## START PROVIDED MATERIAL

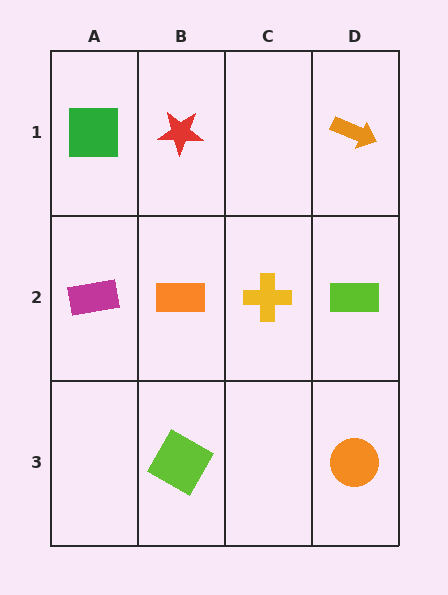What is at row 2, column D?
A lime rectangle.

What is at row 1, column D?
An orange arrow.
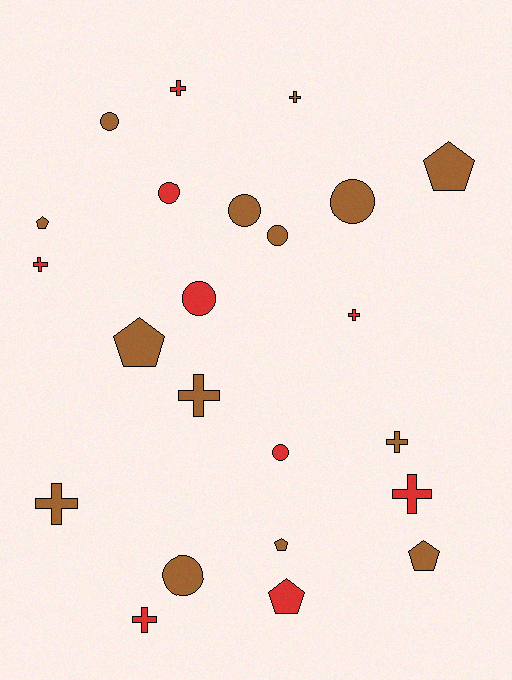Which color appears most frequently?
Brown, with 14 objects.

## END PROVIDED MATERIAL
## START PROVIDED MATERIAL

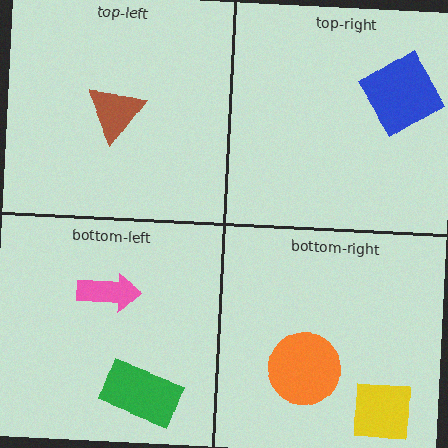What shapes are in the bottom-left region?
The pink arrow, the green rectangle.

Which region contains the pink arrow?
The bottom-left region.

## END PROVIDED MATERIAL
## START PROVIDED MATERIAL

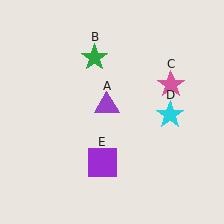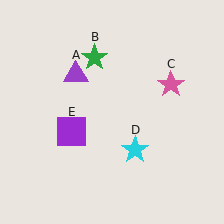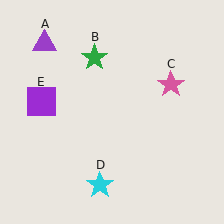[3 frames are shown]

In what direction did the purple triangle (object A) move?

## END PROVIDED MATERIAL

JOB: Copy out the listing above from the line containing "[3 frames are shown]" to the line containing "In what direction", both included, exactly as written and minus the images.

PROBLEM SOLUTION:
[3 frames are shown]

In what direction did the purple triangle (object A) move?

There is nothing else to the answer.